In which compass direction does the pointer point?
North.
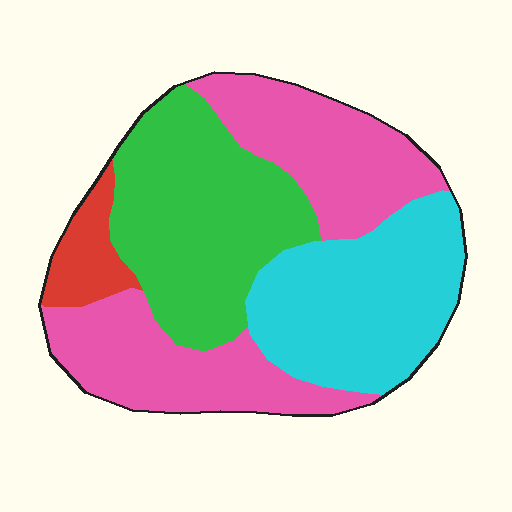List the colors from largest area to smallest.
From largest to smallest: pink, green, cyan, red.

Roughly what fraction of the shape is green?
Green takes up between a sixth and a third of the shape.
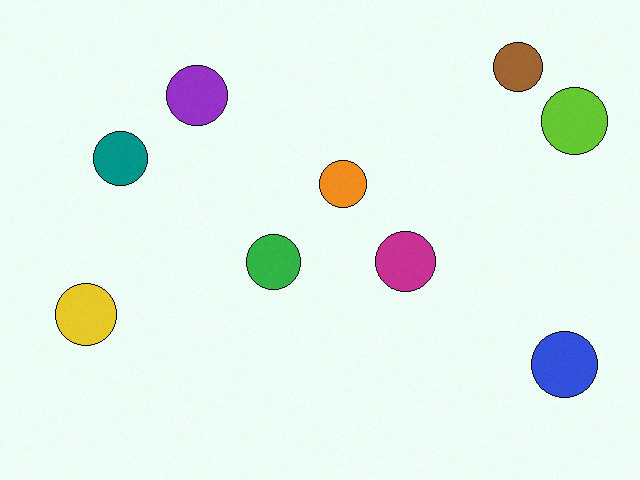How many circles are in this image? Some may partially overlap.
There are 9 circles.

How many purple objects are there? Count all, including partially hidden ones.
There is 1 purple object.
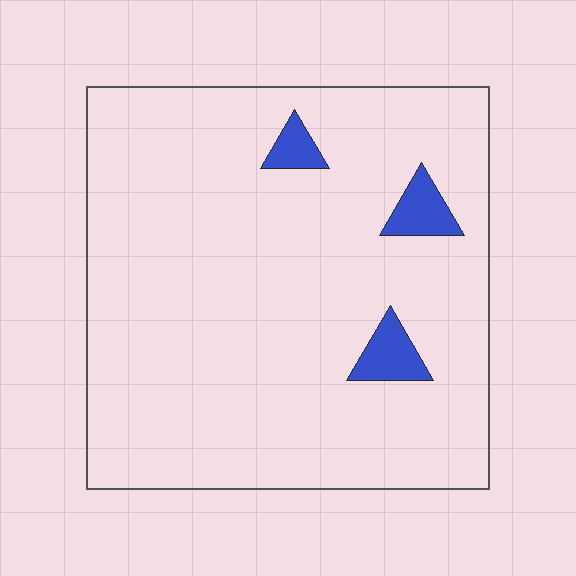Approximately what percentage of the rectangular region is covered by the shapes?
Approximately 5%.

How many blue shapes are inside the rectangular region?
3.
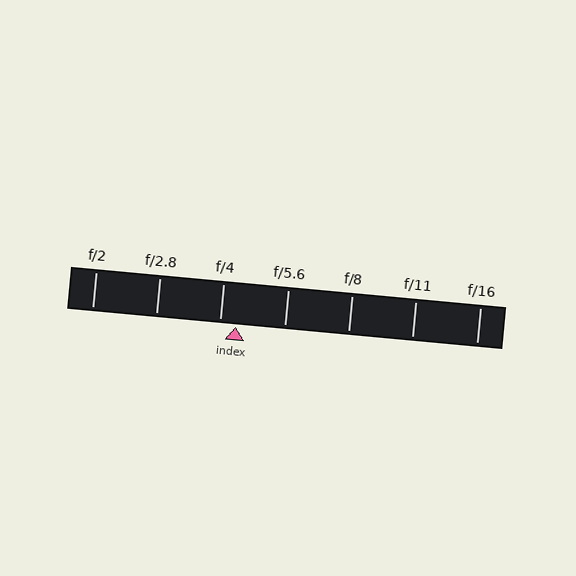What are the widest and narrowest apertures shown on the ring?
The widest aperture shown is f/2 and the narrowest is f/16.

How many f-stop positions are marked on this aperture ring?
There are 7 f-stop positions marked.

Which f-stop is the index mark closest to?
The index mark is closest to f/4.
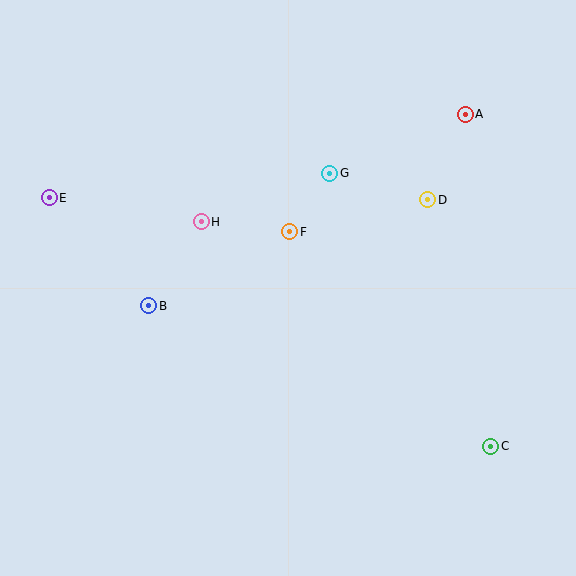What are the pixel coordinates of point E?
Point E is at (49, 198).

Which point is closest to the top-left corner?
Point E is closest to the top-left corner.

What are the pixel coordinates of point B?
Point B is at (149, 306).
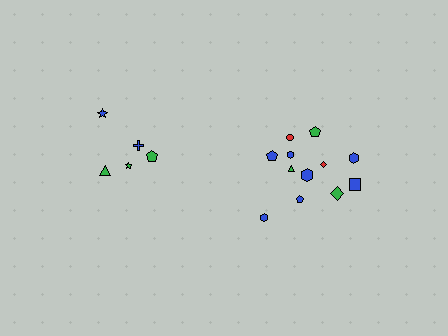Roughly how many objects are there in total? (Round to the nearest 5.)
Roughly 15 objects in total.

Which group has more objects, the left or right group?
The right group.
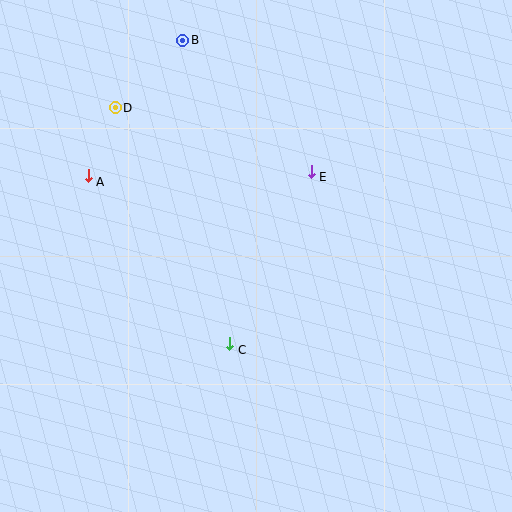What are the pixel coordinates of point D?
Point D is at (115, 108).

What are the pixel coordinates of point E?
Point E is at (311, 177).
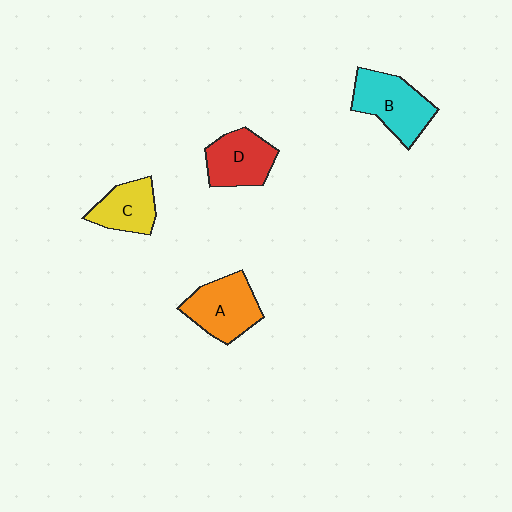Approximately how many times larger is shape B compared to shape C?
Approximately 1.4 times.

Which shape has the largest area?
Shape B (cyan).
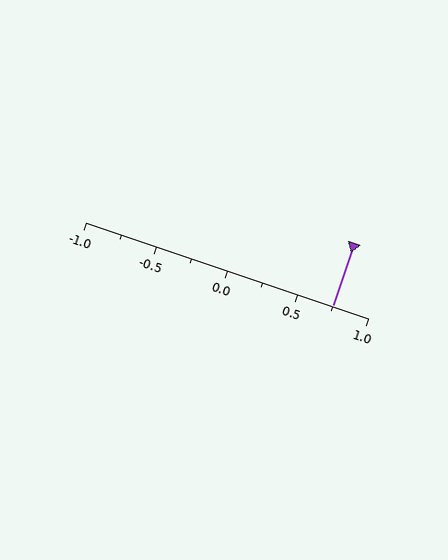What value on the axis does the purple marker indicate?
The marker indicates approximately 0.75.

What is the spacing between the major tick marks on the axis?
The major ticks are spaced 0.5 apart.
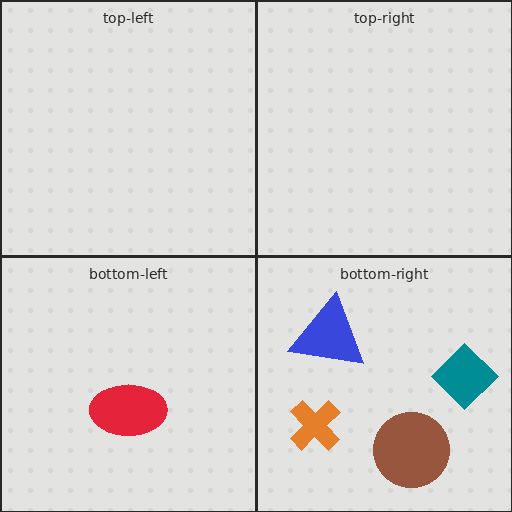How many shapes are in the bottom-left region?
1.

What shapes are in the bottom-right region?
The brown circle, the teal diamond, the orange cross, the blue triangle.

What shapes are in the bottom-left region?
The red ellipse.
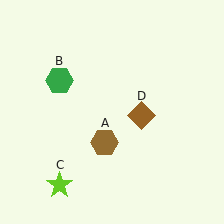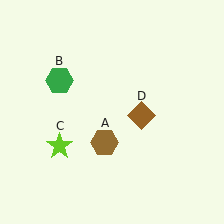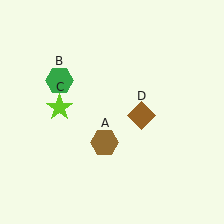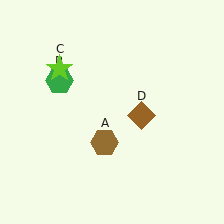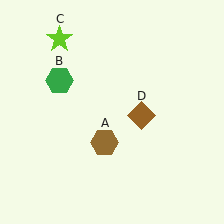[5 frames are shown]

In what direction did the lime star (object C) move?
The lime star (object C) moved up.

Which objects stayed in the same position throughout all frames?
Brown hexagon (object A) and green hexagon (object B) and brown diamond (object D) remained stationary.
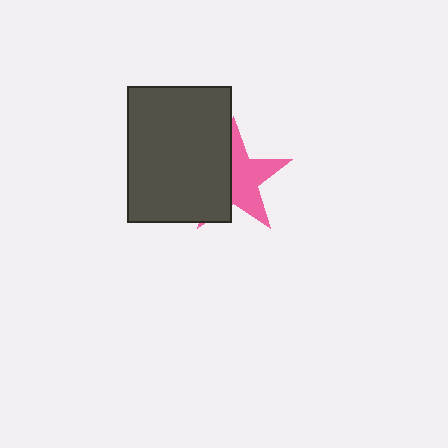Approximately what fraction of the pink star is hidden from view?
Roughly 45% of the pink star is hidden behind the dark gray rectangle.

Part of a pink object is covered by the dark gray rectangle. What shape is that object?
It is a star.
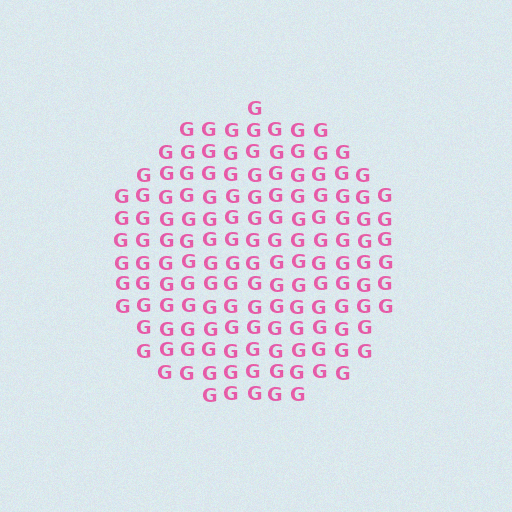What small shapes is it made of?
It is made of small letter G's.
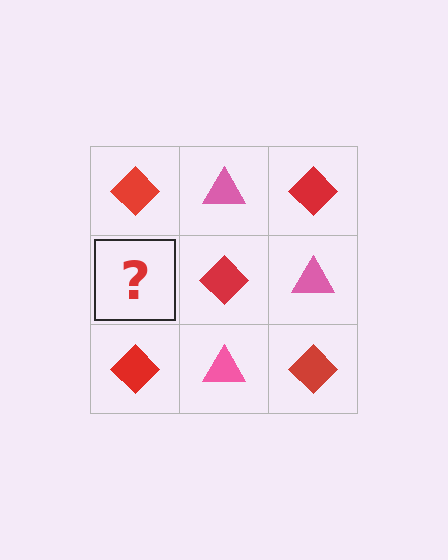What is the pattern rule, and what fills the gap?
The rule is that it alternates red diamond and pink triangle in a checkerboard pattern. The gap should be filled with a pink triangle.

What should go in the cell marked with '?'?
The missing cell should contain a pink triangle.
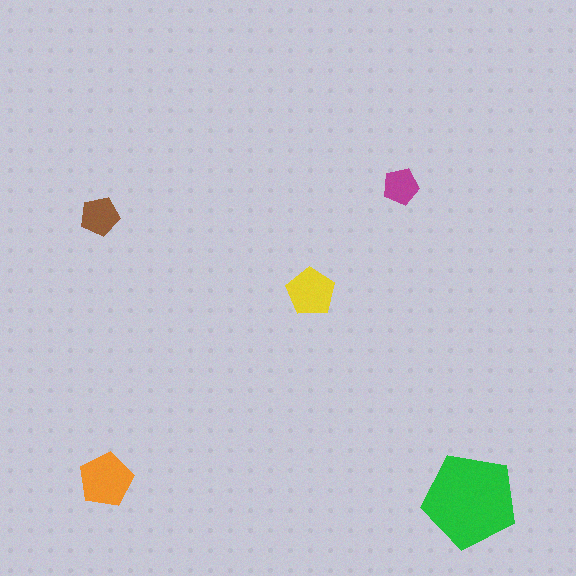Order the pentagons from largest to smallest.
the green one, the orange one, the yellow one, the brown one, the magenta one.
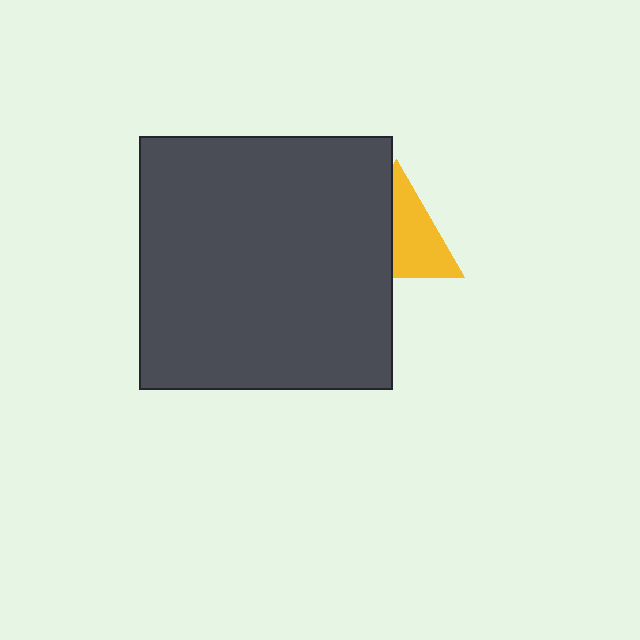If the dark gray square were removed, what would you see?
You would see the complete yellow triangle.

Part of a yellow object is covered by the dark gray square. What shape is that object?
It is a triangle.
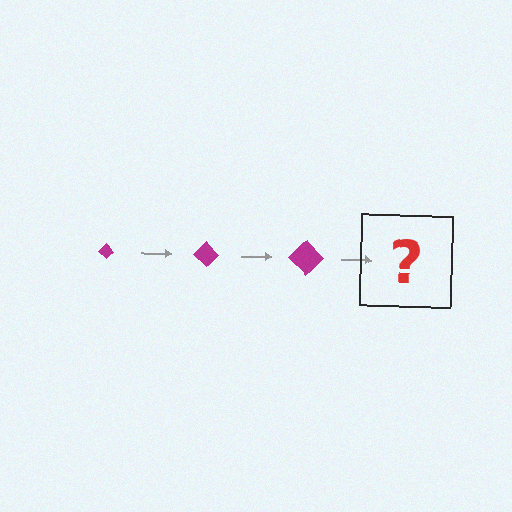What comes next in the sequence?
The next element should be a magenta diamond, larger than the previous one.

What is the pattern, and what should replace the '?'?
The pattern is that the diamond gets progressively larger each step. The '?' should be a magenta diamond, larger than the previous one.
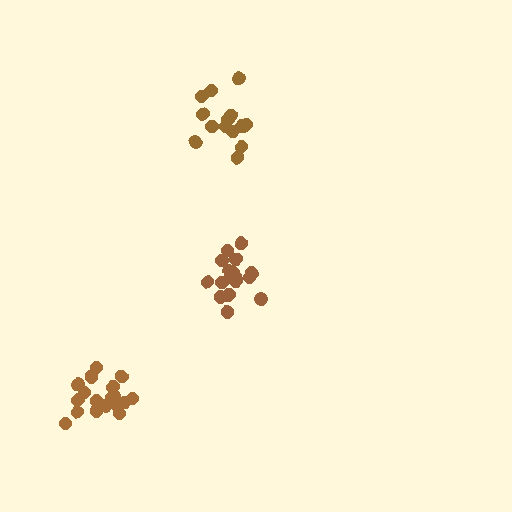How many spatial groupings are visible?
There are 3 spatial groupings.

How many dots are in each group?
Group 1: 20 dots, Group 2: 15 dots, Group 3: 18 dots (53 total).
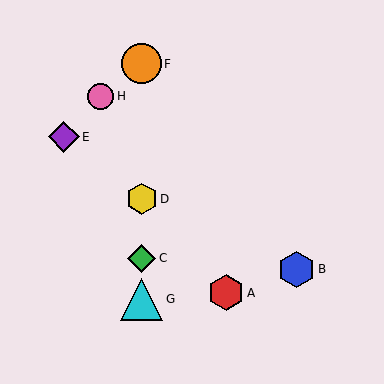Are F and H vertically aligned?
No, F is at x≈142 and H is at x≈101.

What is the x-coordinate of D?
Object D is at x≈142.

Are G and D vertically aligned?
Yes, both are at x≈142.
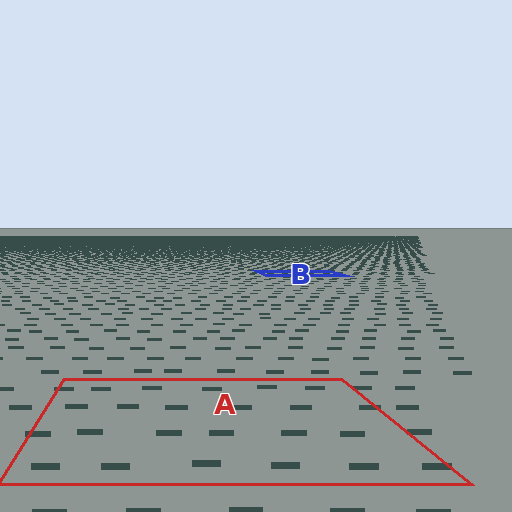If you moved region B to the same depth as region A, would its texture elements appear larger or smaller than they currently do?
They would appear larger. At a closer depth, the same texture elements are projected at a bigger on-screen size.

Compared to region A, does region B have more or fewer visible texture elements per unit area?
Region B has more texture elements per unit area — they are packed more densely because it is farther away.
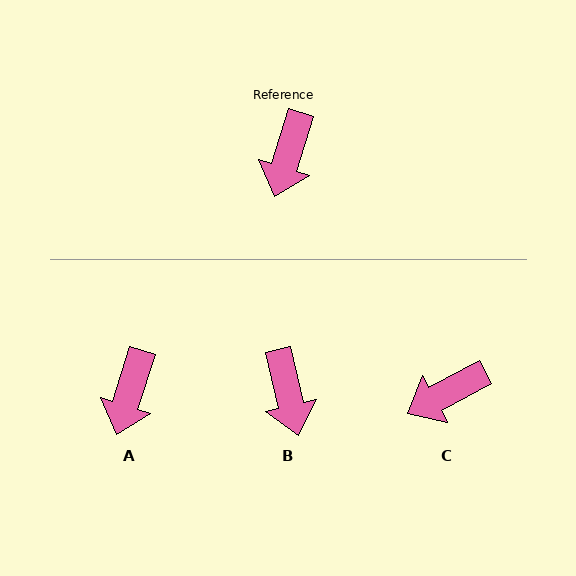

• WORK REQUIRED: Transcribe the records above exactly, omitting every picture they contain.

• EXPECTED ANSWER:
In which compass direction does the pointer point?
North.
List the colors from largest area to smallest.
From largest to smallest: pink, green, cyan, red.

Roughly what fraction of the shape is green?
Green takes up between a sixth and a third of the shape.
How many circles are in this image? Some may partially overlap.
There are 9 circles.

How many purple objects are there? Count all, including partially hidden ones.
There is 1 purple object.
Approximately what percentage of the rectangular region is covered by the shapes?
Approximately 5%.

How many blue shapes are inside the rectangular region?
3.
What are the widest and narrowest apertures shown on the ring?
The widest aperture shown is f/2 and the narrowest is f/16.

How many f-stop positions are marked on this aperture ring?
There are 7 f-stop positions marked.

Which f-stop is the index mark closest to?
The index mark is closest to f/4.
What are the pixel coordinates of point E?
Point E is at (49, 198).

Which point is closest to the top-left corner?
Point E is closest to the top-left corner.

What are the pixel coordinates of point B?
Point B is at (149, 306).
Roughly how many objects are there in total? (Round to the nearest 5.)
Roughly 15 objects in total.

Which group has more objects, the left or right group?
The right group.
What are the pixel coordinates of point D?
Point D is at (115, 108).

What are the pixel coordinates of point E?
Point E is at (311, 177).
Approximately how many times larger is shape B compared to shape C?
Approximately 1.4 times.

Which shape has the largest area?
Shape B (cyan).
What value on the axis does the purple marker indicate?
The marker indicates approximately 0.75.

What is the spacing between the major tick marks on the axis?
The major ticks are spaced 0.5 apart.
How many shapes are in the bottom-left region?
1.

What shapes are in the bottom-right region?
The brown circle, the teal diamond, the orange cross, the blue triangle.

What shapes are in the bottom-left region?
The red ellipse.
[5 frames are shown]

In what direction did the lime star (object C) move?
The lime star (object C) moved up.

Which objects stayed in the same position throughout all frames?
Brown hexagon (object A) and green hexagon (object B) and brown diamond (object D) remained stationary.
Approximately what fraction of the pink star is hidden from view?
Roughly 45% of the pink star is hidden behind the dark gray rectangle.

Part of a pink object is covered by the dark gray rectangle. What shape is that object?
It is a star.
What small shapes is it made of?
It is made of small letter G's.
What is the pattern rule, and what fills the gap?
The rule is that it alternates red diamond and pink triangle in a checkerboard pattern. The gap should be filled with a pink triangle.

What should go in the cell marked with '?'?
The missing cell should contain a pink triangle.
Order the pentagons from largest to smallest.
the green one, the orange one, the yellow one, the brown one, the magenta one.
If the dark gray square were removed, what would you see?
You would see the complete yellow triangle.

Part of a yellow object is covered by the dark gray square. What shape is that object?
It is a triangle.
What comes next in the sequence?
The next element should be a magenta diamond, larger than the previous one.

What is the pattern, and what should replace the '?'?
The pattern is that the diamond gets progressively larger each step. The '?' should be a magenta diamond, larger than the previous one.
How many spatial groupings are visible?
There are 3 spatial groupings.

How many dots are in each group?
Group 1: 20 dots, Group 2: 15 dots, Group 3: 18 dots (53 total).
Are F and H vertically aligned?
No, F is at x≈142 and H is at x≈101.

What is the x-coordinate of D?
Object D is at x≈142.

Are G and D vertically aligned?
Yes, both are at x≈142.
If you moved region B to the same depth as region A, would its texture elements appear larger or smaller than they currently do?
They would appear larger. At a closer depth, the same texture elements are projected at a bigger on-screen size.

Compared to region A, does region B have more or fewer visible texture elements per unit area?
Region B has more texture elements per unit area — they are packed more densely because it is farther away.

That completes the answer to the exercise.